--- START RECORDS TO PROCESS ---

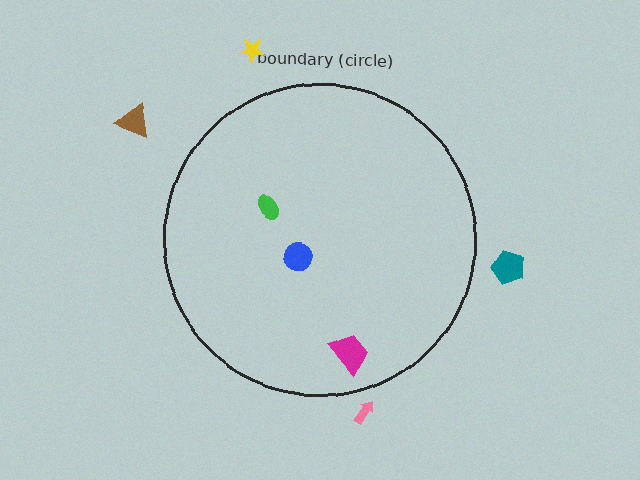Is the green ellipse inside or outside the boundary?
Inside.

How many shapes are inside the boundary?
3 inside, 4 outside.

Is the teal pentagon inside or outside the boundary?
Outside.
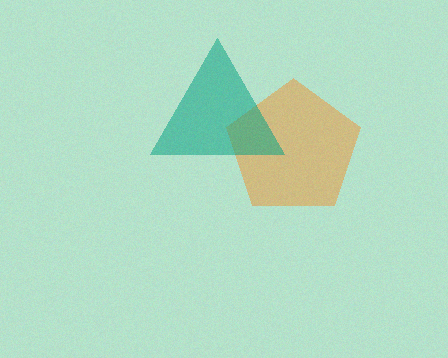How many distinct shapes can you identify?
There are 2 distinct shapes: an orange pentagon, a teal triangle.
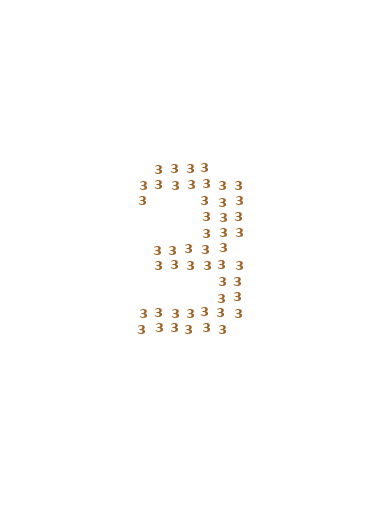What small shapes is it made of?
It is made of small digit 3's.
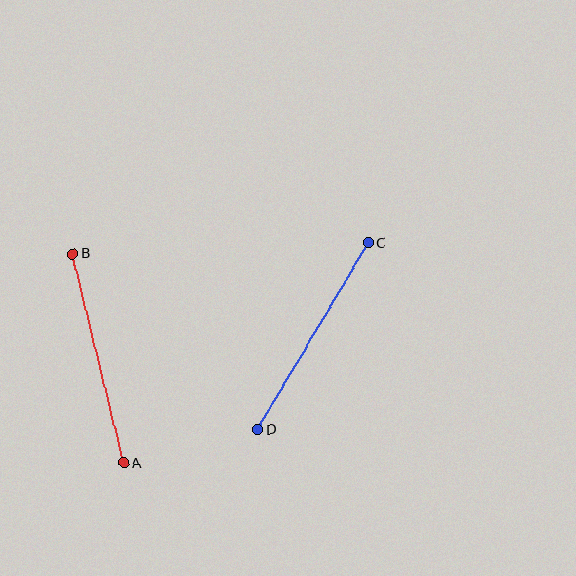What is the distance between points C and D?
The distance is approximately 217 pixels.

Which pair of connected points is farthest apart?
Points C and D are farthest apart.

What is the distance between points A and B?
The distance is approximately 216 pixels.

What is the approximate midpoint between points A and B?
The midpoint is at approximately (98, 358) pixels.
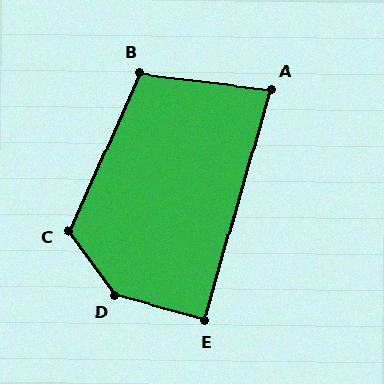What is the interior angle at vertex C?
Approximately 120 degrees (obtuse).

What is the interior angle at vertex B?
Approximately 107 degrees (obtuse).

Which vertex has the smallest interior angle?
A, at approximately 81 degrees.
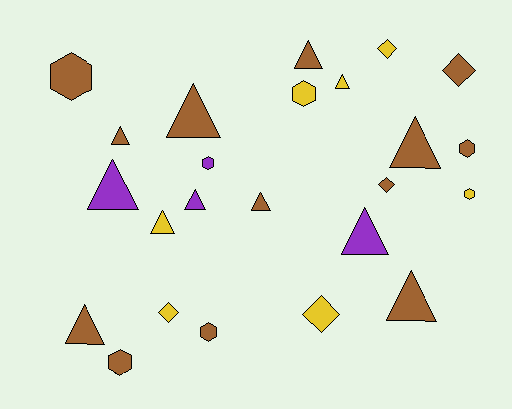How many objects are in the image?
There are 24 objects.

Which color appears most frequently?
Brown, with 13 objects.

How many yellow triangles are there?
There are 2 yellow triangles.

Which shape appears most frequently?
Triangle, with 12 objects.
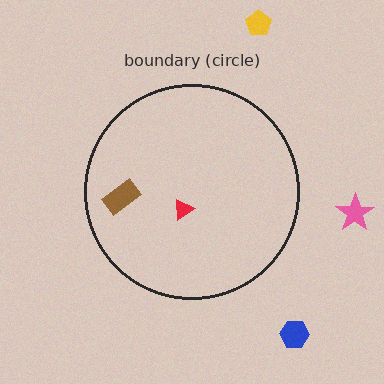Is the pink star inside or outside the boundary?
Outside.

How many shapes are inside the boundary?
2 inside, 3 outside.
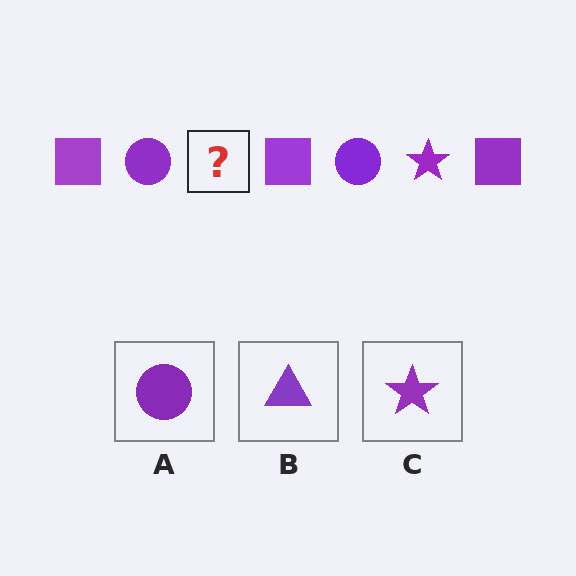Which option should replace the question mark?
Option C.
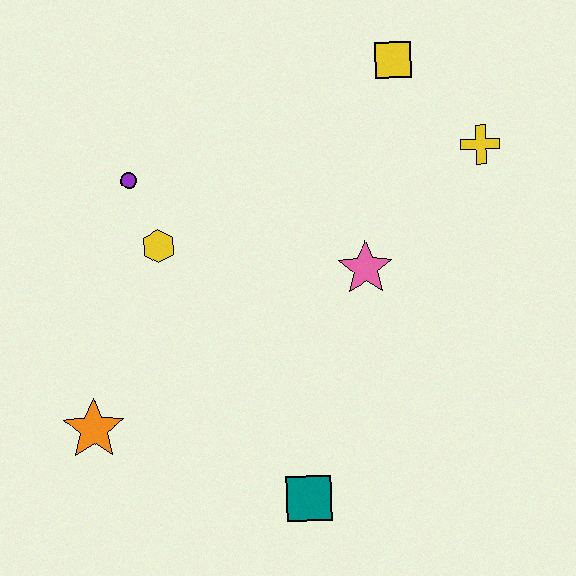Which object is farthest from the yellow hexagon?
The yellow cross is farthest from the yellow hexagon.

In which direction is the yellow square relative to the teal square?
The yellow square is above the teal square.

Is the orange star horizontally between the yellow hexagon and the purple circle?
No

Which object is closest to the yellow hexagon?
The purple circle is closest to the yellow hexagon.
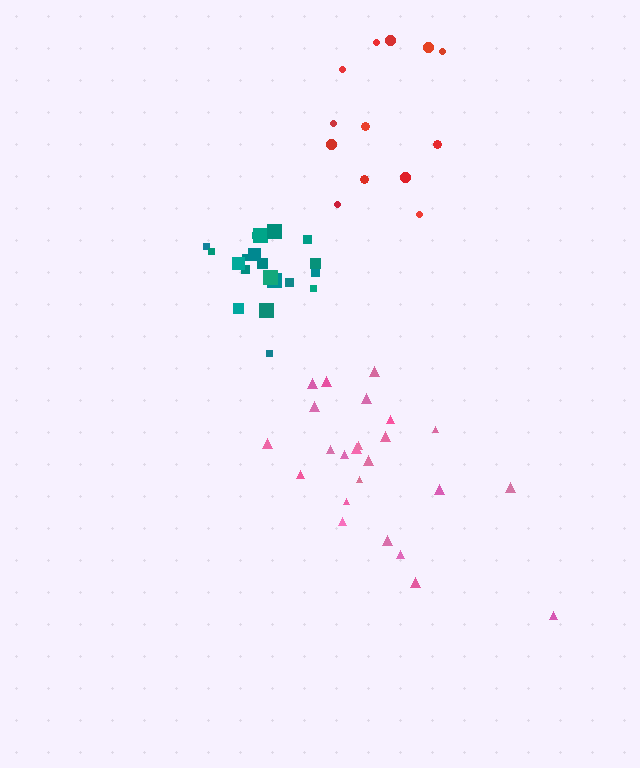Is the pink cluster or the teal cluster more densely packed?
Teal.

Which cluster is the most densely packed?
Teal.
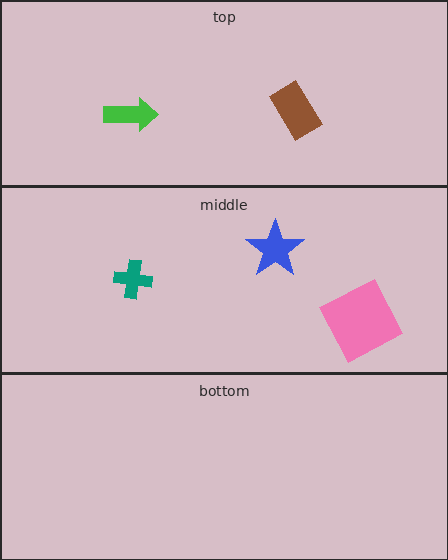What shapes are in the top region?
The brown rectangle, the green arrow.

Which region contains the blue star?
The middle region.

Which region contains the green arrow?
The top region.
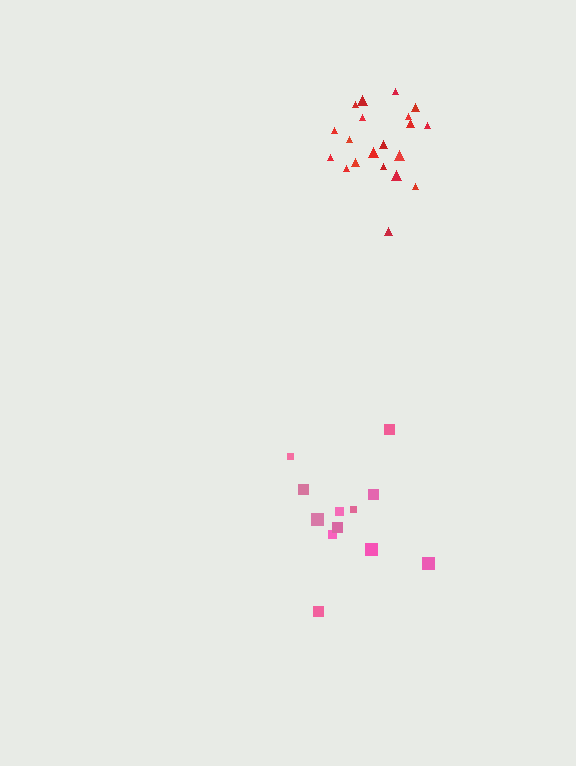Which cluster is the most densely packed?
Red.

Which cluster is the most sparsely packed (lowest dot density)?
Pink.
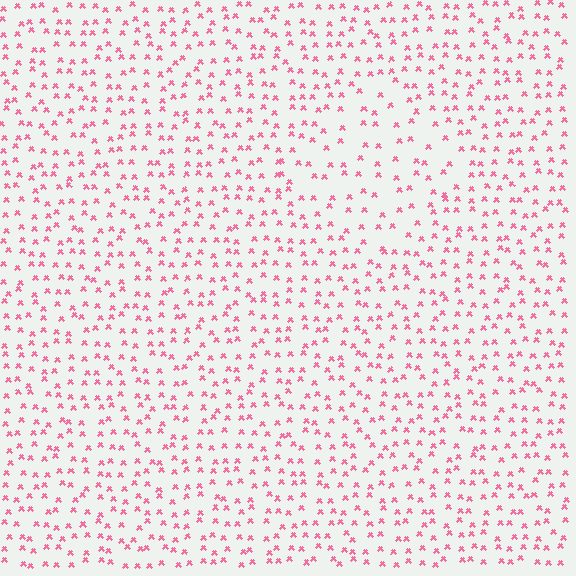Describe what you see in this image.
The image contains small pink elements arranged at two different densities. A diamond-shaped region is visible where the elements are less densely packed than the surrounding area.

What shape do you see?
I see a diamond.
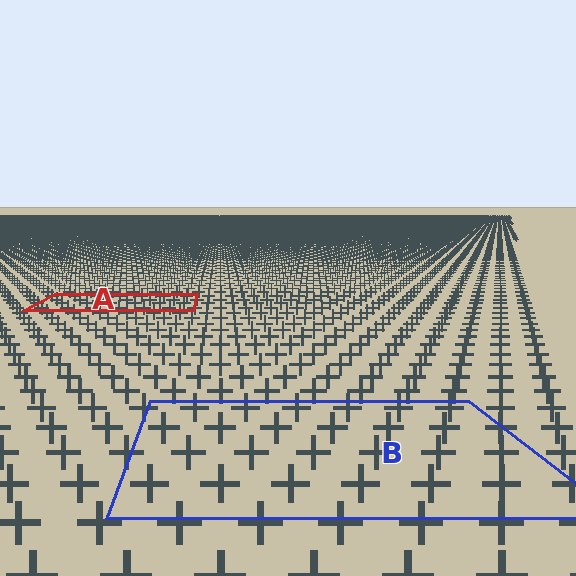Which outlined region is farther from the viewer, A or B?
Region A is farther from the viewer — the texture elements inside it appear smaller and more densely packed.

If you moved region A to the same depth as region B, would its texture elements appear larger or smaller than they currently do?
They would appear larger. At a closer depth, the same texture elements are projected at a bigger on-screen size.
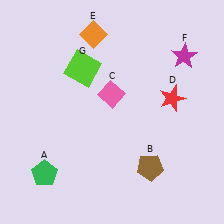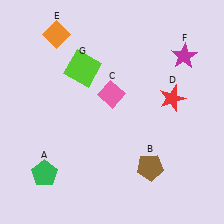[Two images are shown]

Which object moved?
The orange diamond (E) moved left.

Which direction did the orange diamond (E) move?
The orange diamond (E) moved left.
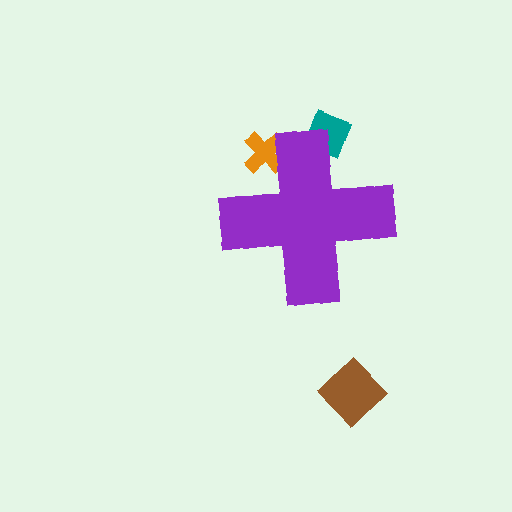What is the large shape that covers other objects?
A purple cross.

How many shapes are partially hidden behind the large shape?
2 shapes are partially hidden.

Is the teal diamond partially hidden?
Yes, the teal diamond is partially hidden behind the purple cross.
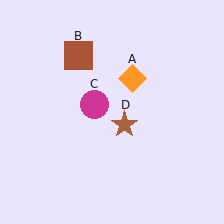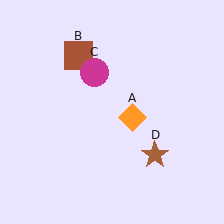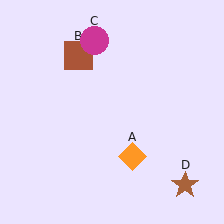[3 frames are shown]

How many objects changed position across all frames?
3 objects changed position: orange diamond (object A), magenta circle (object C), brown star (object D).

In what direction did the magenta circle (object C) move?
The magenta circle (object C) moved up.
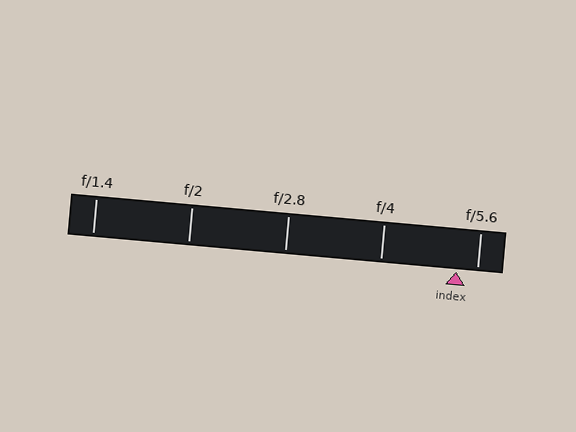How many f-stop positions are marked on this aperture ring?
There are 5 f-stop positions marked.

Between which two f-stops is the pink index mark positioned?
The index mark is between f/4 and f/5.6.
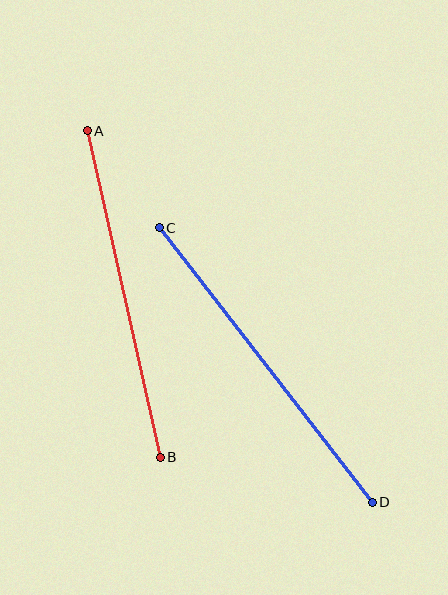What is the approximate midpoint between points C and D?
The midpoint is at approximately (266, 365) pixels.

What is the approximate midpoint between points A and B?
The midpoint is at approximately (124, 294) pixels.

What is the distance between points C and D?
The distance is approximately 347 pixels.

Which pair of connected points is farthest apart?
Points C and D are farthest apart.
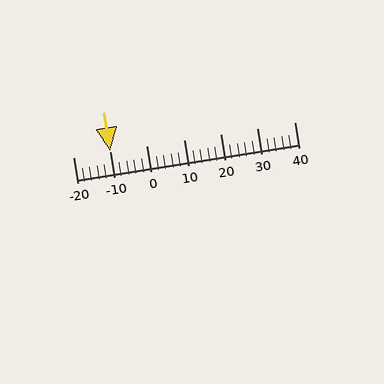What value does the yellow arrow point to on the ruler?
The yellow arrow points to approximately -10.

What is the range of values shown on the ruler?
The ruler shows values from -20 to 40.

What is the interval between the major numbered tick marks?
The major tick marks are spaced 10 units apart.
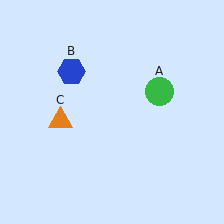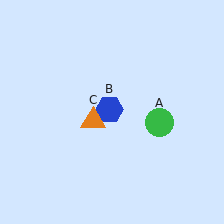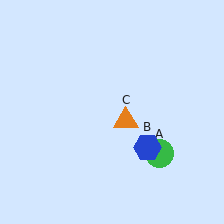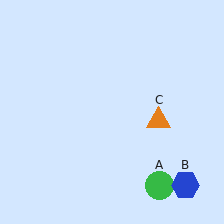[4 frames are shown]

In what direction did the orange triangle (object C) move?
The orange triangle (object C) moved right.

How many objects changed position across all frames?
3 objects changed position: green circle (object A), blue hexagon (object B), orange triangle (object C).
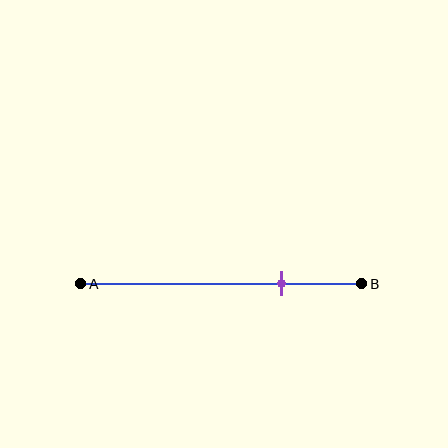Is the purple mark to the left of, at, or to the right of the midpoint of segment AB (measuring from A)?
The purple mark is to the right of the midpoint of segment AB.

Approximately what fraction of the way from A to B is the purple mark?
The purple mark is approximately 70% of the way from A to B.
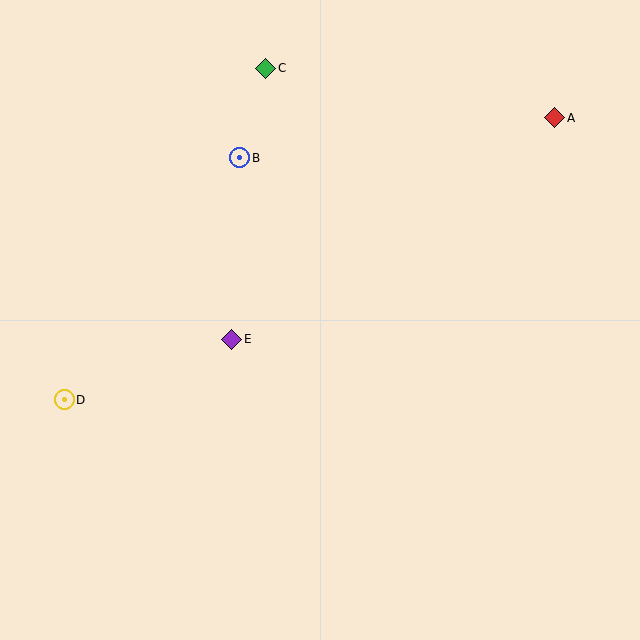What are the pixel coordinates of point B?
Point B is at (240, 158).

--- END RECORDS TO PROCESS ---

## [INSTRUCTION]
Return the listing above in full and without alteration, excluding its pictures.

## [WRITTEN RESPONSE]
Is the green ellipse inside or outside the boundary?
Inside.

How many shapes are inside the boundary?
3 inside, 4 outside.

Is the teal pentagon inside or outside the boundary?
Outside.
How many distinct shapes can you identify?
There are 2 distinct shapes: an orange pentagon, a teal triangle.
What small shapes is it made of?
It is made of small digit 3's.
What is the distance between points C and D?
The distance is approximately 217 pixels.

Which pair of connected points is farthest apart?
Points C and D are farthest apart.

What is the distance between points A and B?
The distance is approximately 216 pixels.

What is the approximate midpoint between points A and B?
The midpoint is at approximately (98, 358) pixels.
What is the interior angle at vertex C?
Approximately 120 degrees (obtuse).

What is the interior angle at vertex B?
Approximately 107 degrees (obtuse).

Which vertex has the smallest interior angle?
A, at approximately 81 degrees.
How many objects are in the image?
There are 24 objects.

Which color appears most frequently?
Brown, with 13 objects.

How many yellow triangles are there?
There are 2 yellow triangles.

Which shape appears most frequently?
Triangle, with 12 objects.
Is the pink star inside or outside the boundary?
Outside.

How many shapes are inside the boundary?
2 inside, 3 outside.
Which option should replace the question mark?
Option C.
Which object is farthest from the yellow hexagon?
The yellow cross is farthest from the yellow hexagon.

In which direction is the yellow square relative to the teal square?
The yellow square is above the teal square.

Is the orange star horizontally between the yellow hexagon and the purple circle?
No

Which object is closest to the yellow hexagon?
The purple circle is closest to the yellow hexagon.
Is the pink cluster or the teal cluster more densely packed?
Teal.

Which cluster is the most densely packed?
Teal.
What shapes are in the top region?
The brown rectangle, the green arrow.

Which region contains the blue star?
The middle region.

Which region contains the green arrow?
The top region.
Which cluster is the most densely packed?
Red.

Which cluster is the most sparsely packed (lowest dot density)?
Pink.
Describe what you see in this image.
The image contains small pink elements arranged at two different densities. A diamond-shaped region is visible where the elements are less densely packed than the surrounding area.

What shape do you see?
I see a diamond.
Which outlined region is farther from the viewer, A or B?
Region A is farther from the viewer — the texture elements inside it appear smaller and more densely packed.

If you moved region A to the same depth as region B, would its texture elements appear larger or smaller than they currently do?
They would appear larger. At a closer depth, the same texture elements are projected at a bigger on-screen size.
[Two images are shown]

Which object moved?
The orange diamond (E) moved left.

Which direction did the orange diamond (E) move?
The orange diamond (E) moved left.
What is the large shape that covers other objects?
A purple cross.

How many shapes are partially hidden behind the large shape?
2 shapes are partially hidden.

Is the teal diamond partially hidden?
Yes, the teal diamond is partially hidden behind the purple cross.
[3 frames are shown]

How many objects changed position across all frames?
3 objects changed position: orange diamond (object A), magenta circle (object C), brown star (object D).

In what direction did the magenta circle (object C) move?
The magenta circle (object C) moved up.
How many f-stop positions are marked on this aperture ring?
There are 5 f-stop positions marked.

Between which two f-stops is the pink index mark positioned?
The index mark is between f/4 and f/5.6.
What is the approximate midpoint between points C and D?
The midpoint is at approximately (266, 365) pixels.

What is the approximate midpoint between points A and B?
The midpoint is at approximately (124, 294) pixels.

What is the distance between points C and D?
The distance is approximately 347 pixels.

Which pair of connected points is farthest apart?
Points C and D are farthest apart.
What value does the yellow arrow point to on the ruler?
The yellow arrow points to approximately -10.

What is the range of values shown on the ruler?
The ruler shows values from -20 to 40.

What is the interval between the major numbered tick marks?
The major tick marks are spaced 10 units apart.
[4 frames are shown]

In what direction did the orange triangle (object C) move?
The orange triangle (object C) moved right.

How many objects changed position across all frames?
3 objects changed position: green circle (object A), blue hexagon (object B), orange triangle (object C).
Is the purple mark to the left of, at, or to the right of the midpoint of segment AB (measuring from A)?
The purple mark is to the right of the midpoint of segment AB.

Approximately what fraction of the way from A to B is the purple mark?
The purple mark is approximately 70% of the way from A to B.
What are the pixel coordinates of point B?
Point B is at (240, 158).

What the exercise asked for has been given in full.